start INPUT MATERIAL

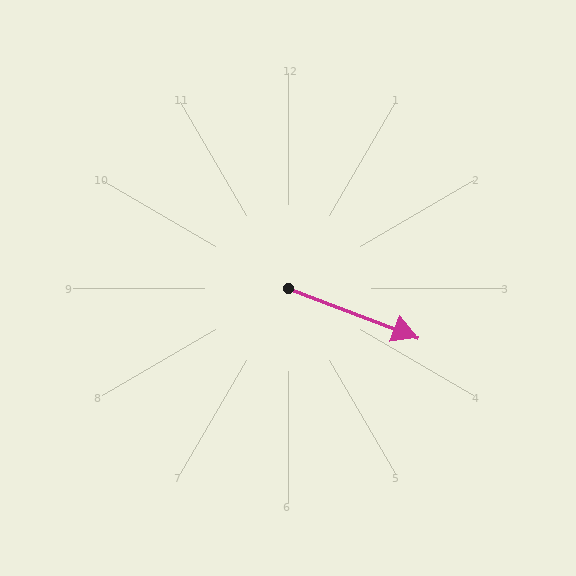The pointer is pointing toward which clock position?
Roughly 4 o'clock.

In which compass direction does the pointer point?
East.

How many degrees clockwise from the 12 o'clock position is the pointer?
Approximately 111 degrees.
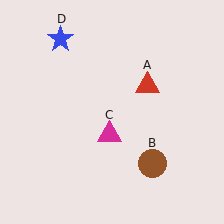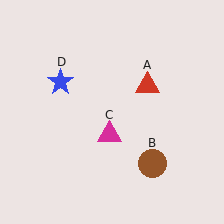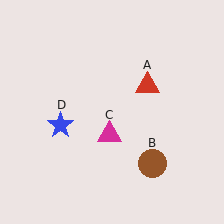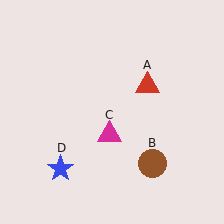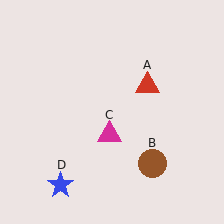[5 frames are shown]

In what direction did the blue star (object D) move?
The blue star (object D) moved down.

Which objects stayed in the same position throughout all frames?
Red triangle (object A) and brown circle (object B) and magenta triangle (object C) remained stationary.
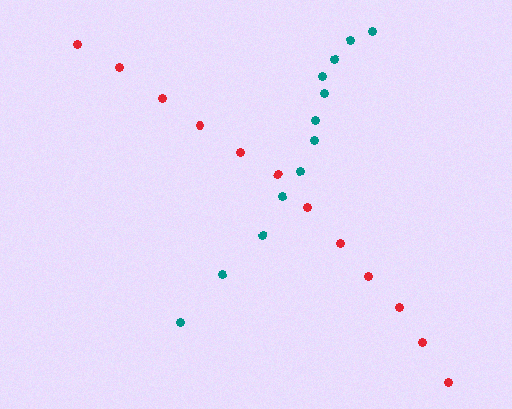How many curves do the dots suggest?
There are 2 distinct paths.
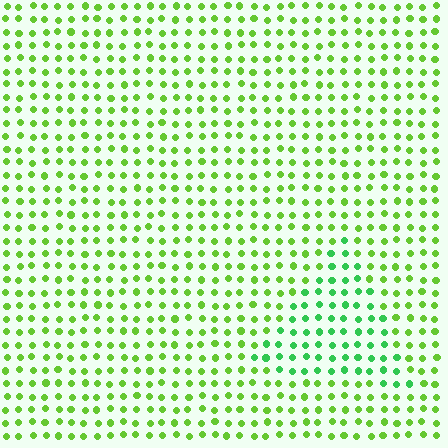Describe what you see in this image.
The image is filled with small lime elements in a uniform arrangement. A triangle-shaped region is visible where the elements are tinted to a slightly different hue, forming a subtle color boundary.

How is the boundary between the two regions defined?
The boundary is defined purely by a slight shift in hue (about 33 degrees). Spacing, size, and orientation are identical on both sides.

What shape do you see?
I see a triangle.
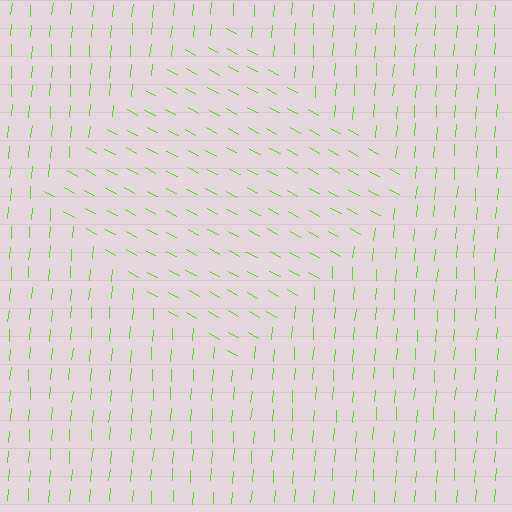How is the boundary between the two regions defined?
The boundary is defined purely by a change in line orientation (approximately 66 degrees difference). All lines are the same color and thickness.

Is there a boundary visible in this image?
Yes, there is a texture boundary formed by a change in line orientation.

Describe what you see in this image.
The image is filled with small lime line segments. A diamond region in the image has lines oriented differently from the surrounding lines, creating a visible texture boundary.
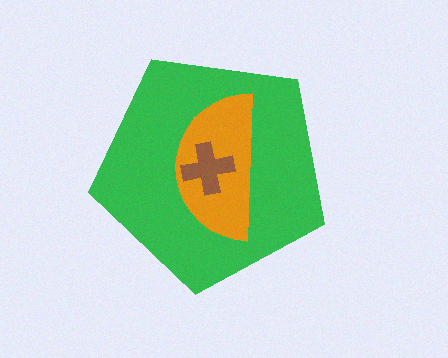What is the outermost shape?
The green pentagon.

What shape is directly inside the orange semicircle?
The brown cross.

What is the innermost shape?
The brown cross.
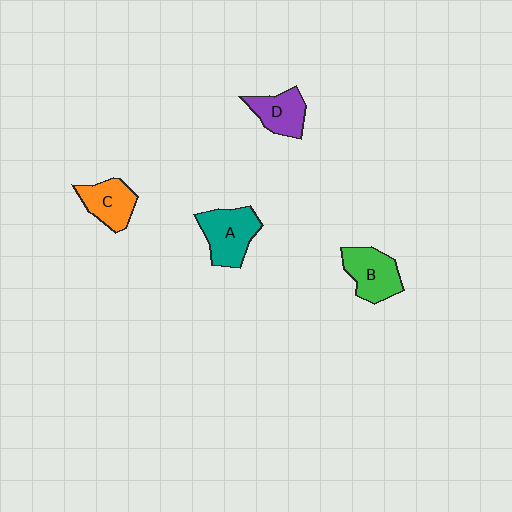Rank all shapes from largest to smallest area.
From largest to smallest: A (teal), B (green), C (orange), D (purple).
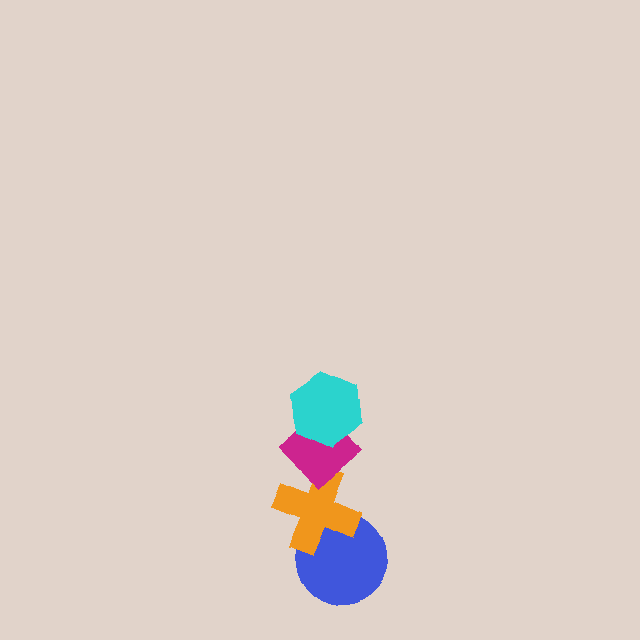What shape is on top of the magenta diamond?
The cyan hexagon is on top of the magenta diamond.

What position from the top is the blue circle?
The blue circle is 4th from the top.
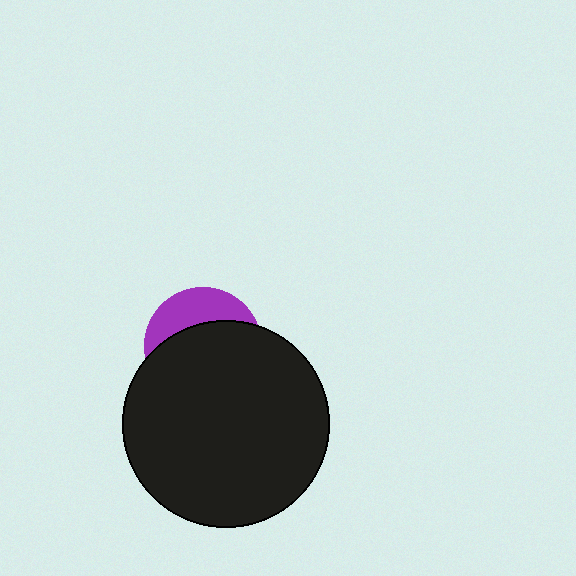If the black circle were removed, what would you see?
You would see the complete purple circle.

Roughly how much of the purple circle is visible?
A small part of it is visible (roughly 32%).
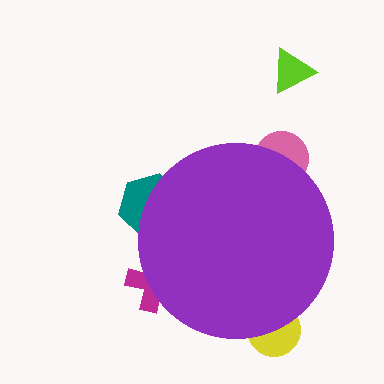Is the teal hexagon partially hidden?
Yes, the teal hexagon is partially hidden behind the purple circle.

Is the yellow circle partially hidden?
Yes, the yellow circle is partially hidden behind the purple circle.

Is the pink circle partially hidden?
Yes, the pink circle is partially hidden behind the purple circle.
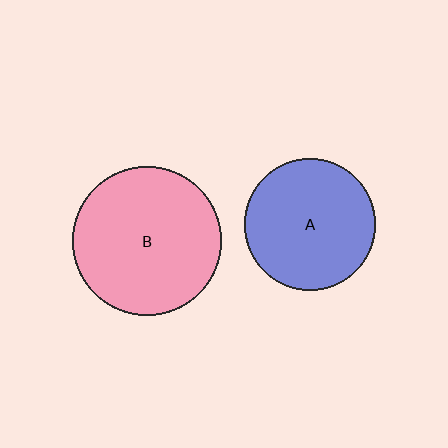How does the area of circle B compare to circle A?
Approximately 1.3 times.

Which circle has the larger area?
Circle B (pink).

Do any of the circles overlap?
No, none of the circles overlap.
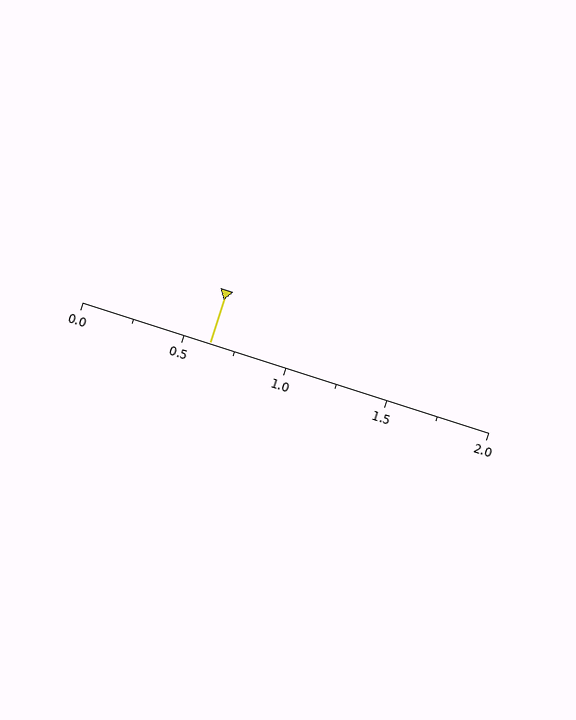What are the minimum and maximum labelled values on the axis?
The axis runs from 0.0 to 2.0.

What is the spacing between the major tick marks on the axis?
The major ticks are spaced 0.5 apart.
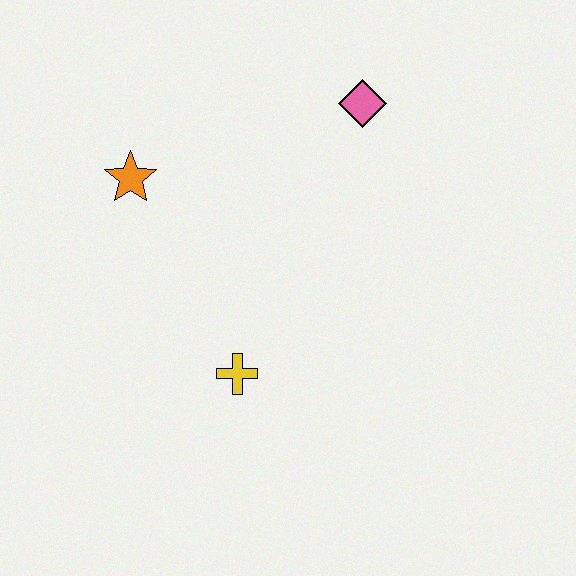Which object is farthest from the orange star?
The pink diamond is farthest from the orange star.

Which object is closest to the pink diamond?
The orange star is closest to the pink diamond.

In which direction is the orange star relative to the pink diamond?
The orange star is to the left of the pink diamond.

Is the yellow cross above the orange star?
No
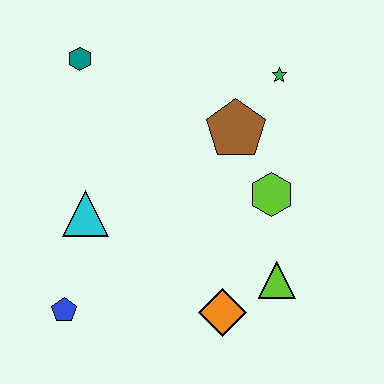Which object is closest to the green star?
The brown pentagon is closest to the green star.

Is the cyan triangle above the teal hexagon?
No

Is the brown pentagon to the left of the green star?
Yes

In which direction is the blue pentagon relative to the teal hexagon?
The blue pentagon is below the teal hexagon.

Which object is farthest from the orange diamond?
The teal hexagon is farthest from the orange diamond.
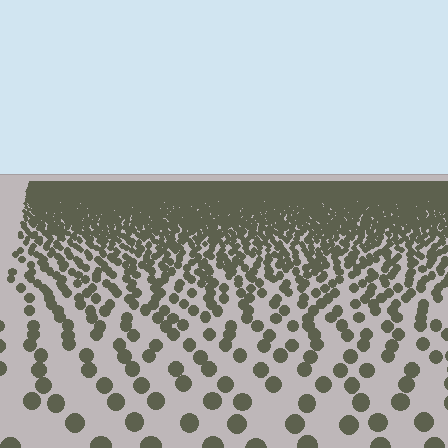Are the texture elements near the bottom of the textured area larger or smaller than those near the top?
Larger. Near the bottom, elements are closer to the viewer and appear at a bigger on-screen size.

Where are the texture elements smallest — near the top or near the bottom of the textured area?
Near the top.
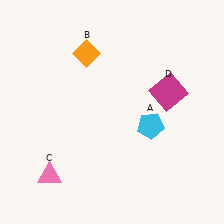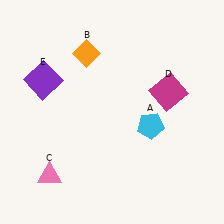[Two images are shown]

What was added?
A purple diamond (E) was added in Image 2.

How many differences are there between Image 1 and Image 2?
There is 1 difference between the two images.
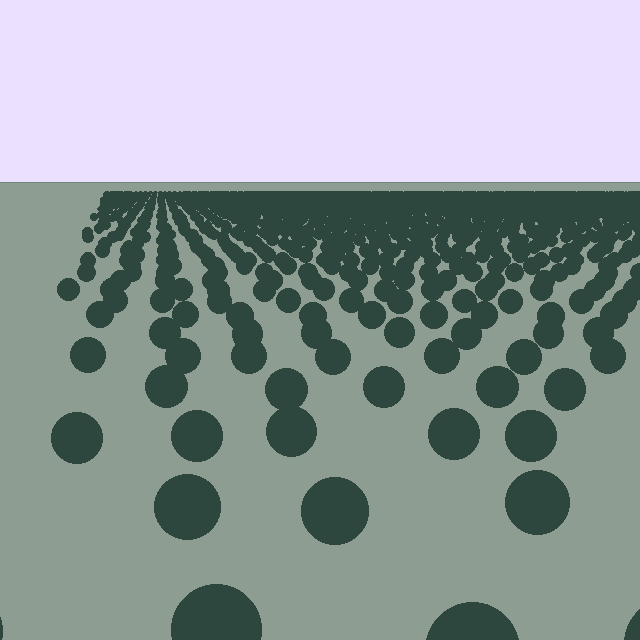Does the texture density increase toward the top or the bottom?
Density increases toward the top.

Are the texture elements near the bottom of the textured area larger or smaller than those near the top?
Larger. Near the bottom, elements are closer to the viewer and appear at a bigger on-screen size.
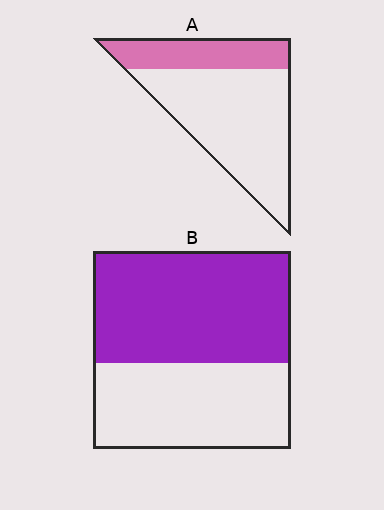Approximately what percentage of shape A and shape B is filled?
A is approximately 30% and B is approximately 55%.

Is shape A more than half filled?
No.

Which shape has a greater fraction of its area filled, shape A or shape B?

end INPUT MATERIAL

TASK DIRECTIONS: Take the records above from their first line through the line with "[5 frames are shown]" and set those lines down word for word, minus the pictures.

SOLVED PROBLEM:
The pointer is pointing toward which clock position?
Roughly 4 o'clock.

In which compass direction does the pointer point?
East.

How many degrees clockwise from the 12 o'clock position is the pointer?
Approximately 111 degrees.
[5 frames are shown]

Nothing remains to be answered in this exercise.